═════ Data shown ═════

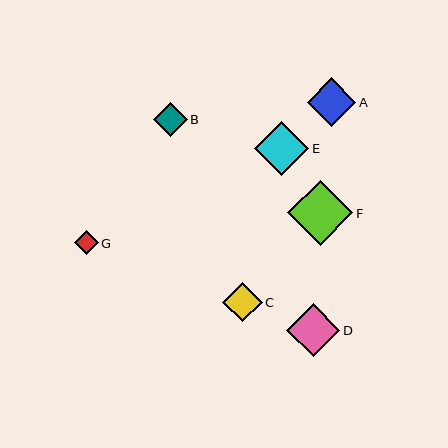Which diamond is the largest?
Diamond F is the largest with a size of approximately 65 pixels.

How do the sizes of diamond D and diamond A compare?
Diamond D and diamond A are approximately the same size.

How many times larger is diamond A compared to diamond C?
Diamond A is approximately 1.2 times the size of diamond C.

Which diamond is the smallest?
Diamond G is the smallest with a size of approximately 24 pixels.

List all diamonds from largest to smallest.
From largest to smallest: F, E, D, A, C, B, G.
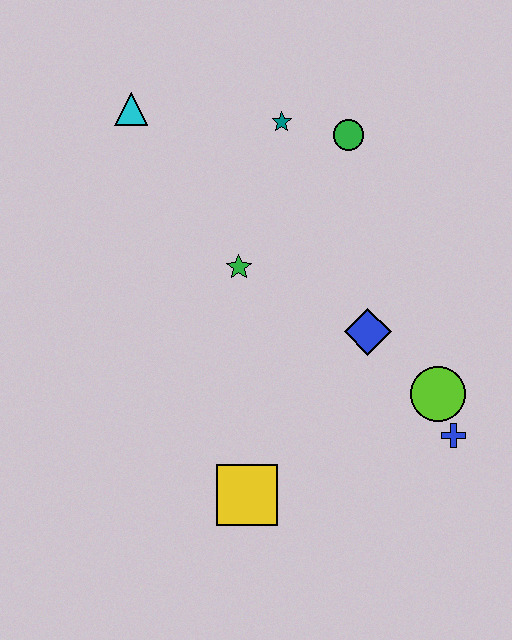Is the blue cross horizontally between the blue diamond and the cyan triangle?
No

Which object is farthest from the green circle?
The yellow square is farthest from the green circle.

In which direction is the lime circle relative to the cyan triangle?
The lime circle is to the right of the cyan triangle.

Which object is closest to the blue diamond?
The lime circle is closest to the blue diamond.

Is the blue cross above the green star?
No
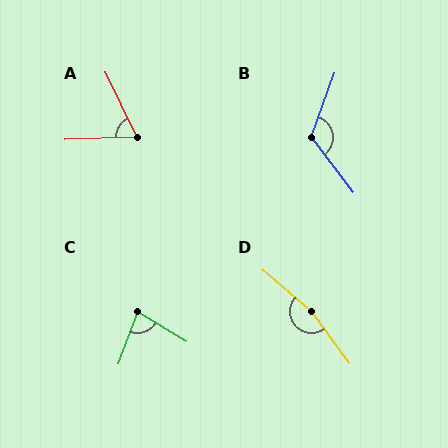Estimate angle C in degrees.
Approximately 79 degrees.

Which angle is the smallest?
A, at approximately 66 degrees.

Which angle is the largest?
D, at approximately 167 degrees.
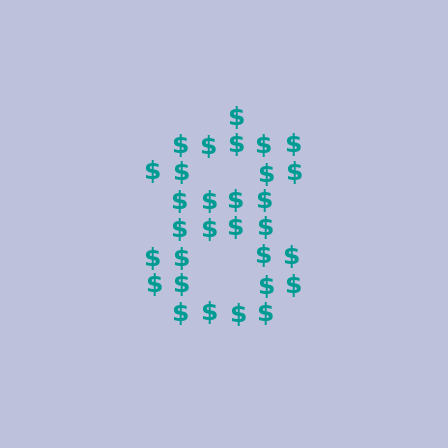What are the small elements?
The small elements are dollar signs.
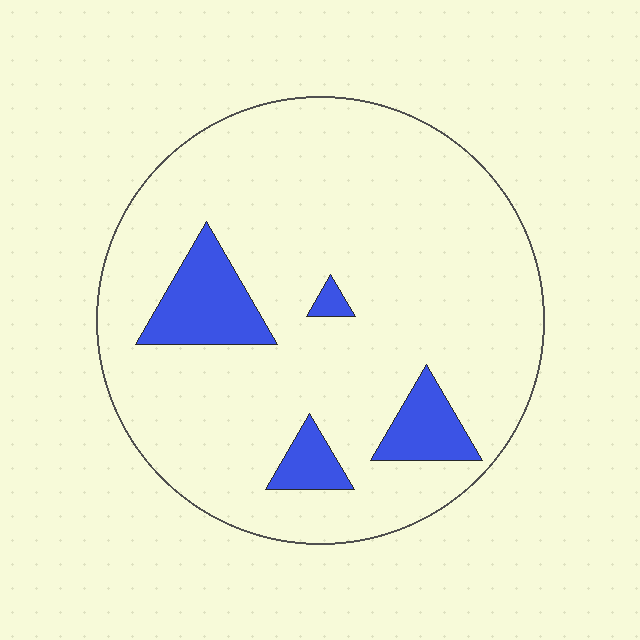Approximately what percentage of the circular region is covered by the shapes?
Approximately 10%.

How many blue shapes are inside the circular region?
4.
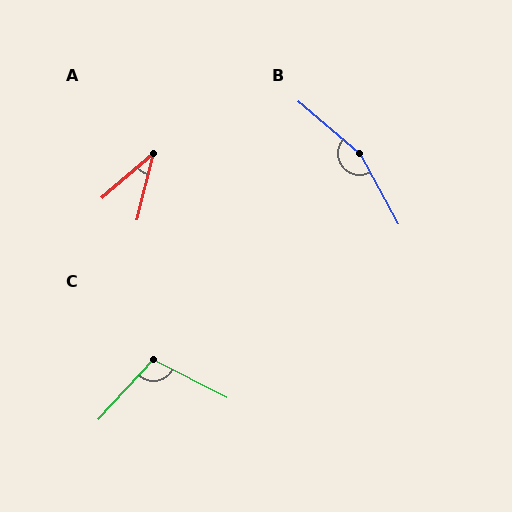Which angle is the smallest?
A, at approximately 35 degrees.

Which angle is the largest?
B, at approximately 159 degrees.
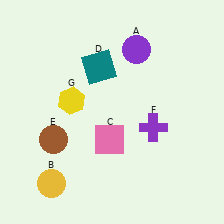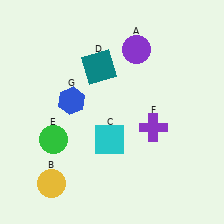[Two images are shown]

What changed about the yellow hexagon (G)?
In Image 1, G is yellow. In Image 2, it changed to blue.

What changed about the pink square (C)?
In Image 1, C is pink. In Image 2, it changed to cyan.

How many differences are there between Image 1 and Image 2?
There are 3 differences between the two images.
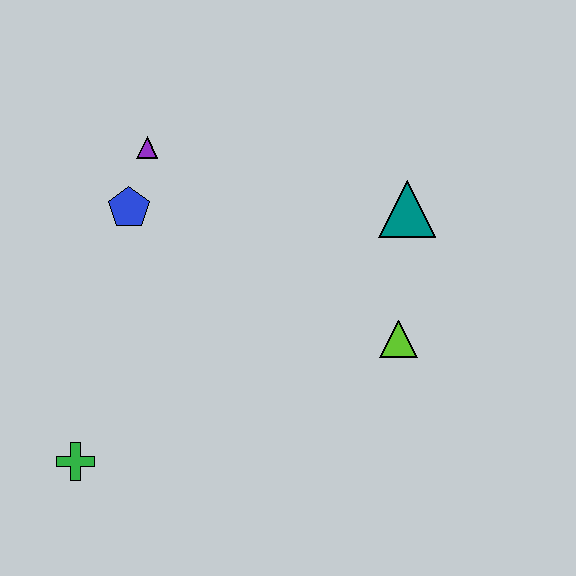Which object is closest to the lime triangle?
The teal triangle is closest to the lime triangle.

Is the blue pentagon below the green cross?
No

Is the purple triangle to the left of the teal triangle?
Yes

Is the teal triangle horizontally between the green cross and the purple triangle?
No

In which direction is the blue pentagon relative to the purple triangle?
The blue pentagon is below the purple triangle.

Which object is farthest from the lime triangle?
The green cross is farthest from the lime triangle.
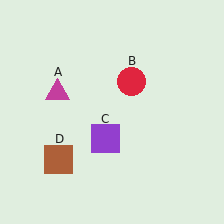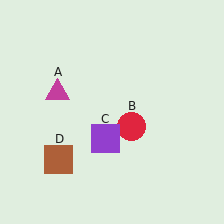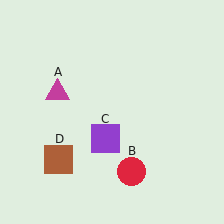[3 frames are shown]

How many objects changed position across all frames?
1 object changed position: red circle (object B).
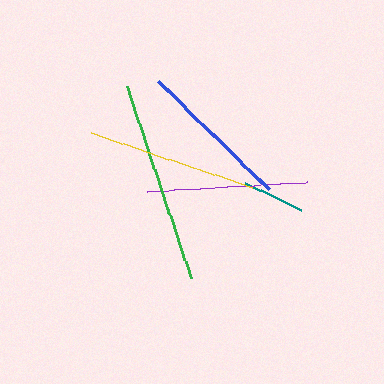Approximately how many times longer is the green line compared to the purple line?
The green line is approximately 1.3 times the length of the purple line.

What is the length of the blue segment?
The blue segment is approximately 155 pixels long.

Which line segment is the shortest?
The teal line is the shortest at approximately 62 pixels.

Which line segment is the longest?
The green line is the longest at approximately 202 pixels.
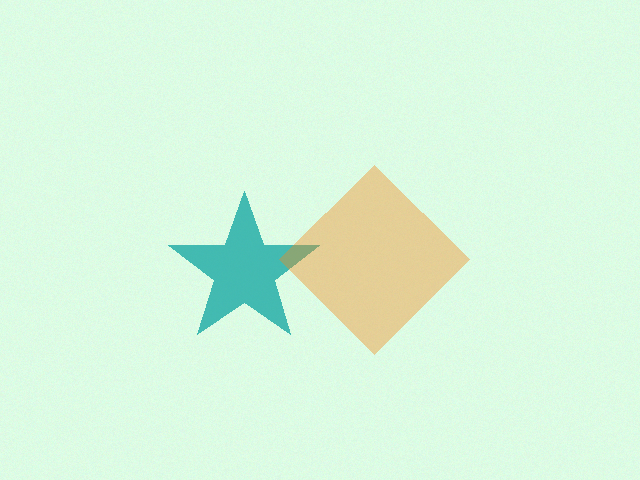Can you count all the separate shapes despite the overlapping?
Yes, there are 2 separate shapes.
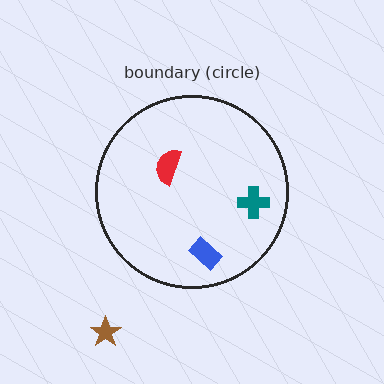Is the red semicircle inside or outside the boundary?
Inside.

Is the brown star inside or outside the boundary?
Outside.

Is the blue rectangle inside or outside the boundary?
Inside.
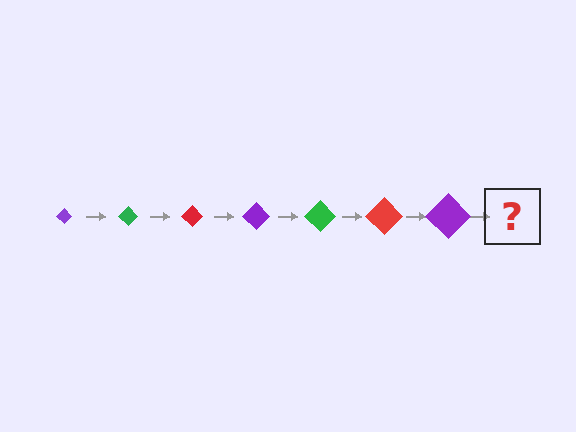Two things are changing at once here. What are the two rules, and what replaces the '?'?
The two rules are that the diamond grows larger each step and the color cycles through purple, green, and red. The '?' should be a green diamond, larger than the previous one.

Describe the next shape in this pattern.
It should be a green diamond, larger than the previous one.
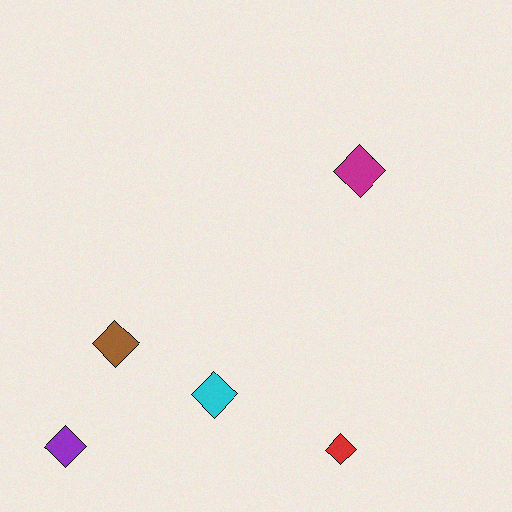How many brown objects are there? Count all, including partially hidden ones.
There is 1 brown object.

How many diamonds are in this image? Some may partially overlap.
There are 5 diamonds.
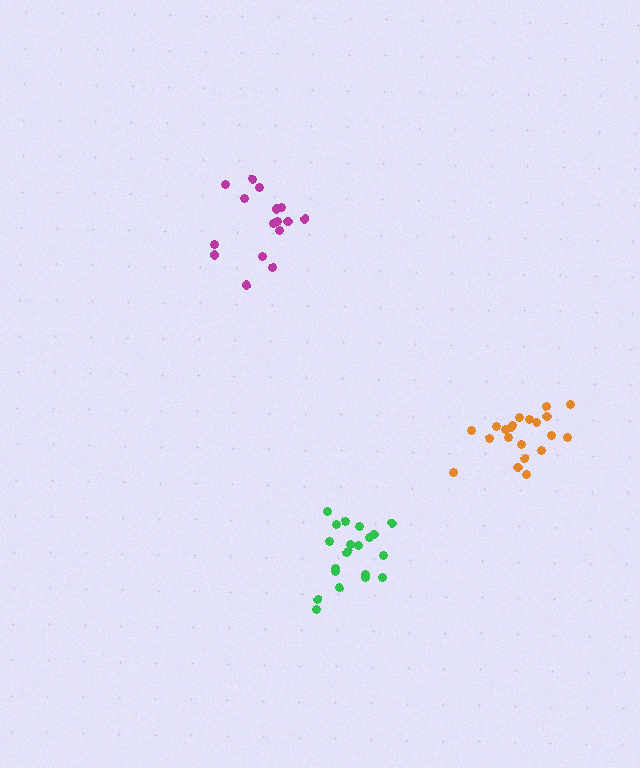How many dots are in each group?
Group 1: 16 dots, Group 2: 21 dots, Group 3: 21 dots (58 total).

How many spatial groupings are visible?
There are 3 spatial groupings.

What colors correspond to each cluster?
The clusters are colored: magenta, orange, green.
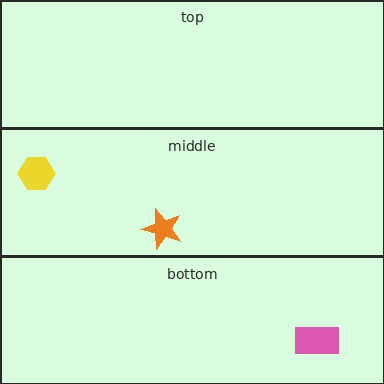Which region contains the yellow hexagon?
The middle region.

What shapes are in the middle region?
The yellow hexagon, the orange star.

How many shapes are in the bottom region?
1.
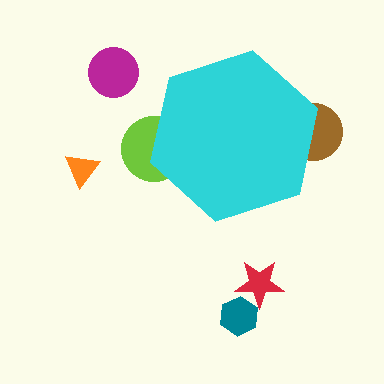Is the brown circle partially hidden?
Yes, the brown circle is partially hidden behind the cyan hexagon.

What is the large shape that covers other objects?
A cyan hexagon.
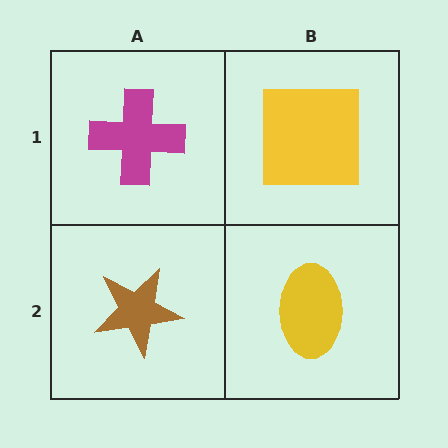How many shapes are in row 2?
2 shapes.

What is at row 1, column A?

═════

#### Task details:
Excluding pictures, copy exactly the lines from the line containing "How many dots are in each group?" through the last line of the data, inclusive.

#### Correct response:
How many dots are in each group?
Group 1: 16 dots, Group 2: 21 dots, Group 3: 21 dots (58 total).

How many spatial groupings are visible?
There are 3 spatial groupings.

What colors correspond to each cluster?
The clusters are colored: magenta, orange, green.
Which region contains the yellow hexagon?
The middle region.

What shapes are in the middle region?
The yellow hexagon, the orange star.

How many shapes are in the bottom region?
1.
Is the brown circle partially hidden?
Yes, the brown circle is partially hidden behind the cyan hexagon.

What is the large shape that covers other objects?
A cyan hexagon.
How many shapes are in row 2?
2 shapes.

What is at row 1, column A?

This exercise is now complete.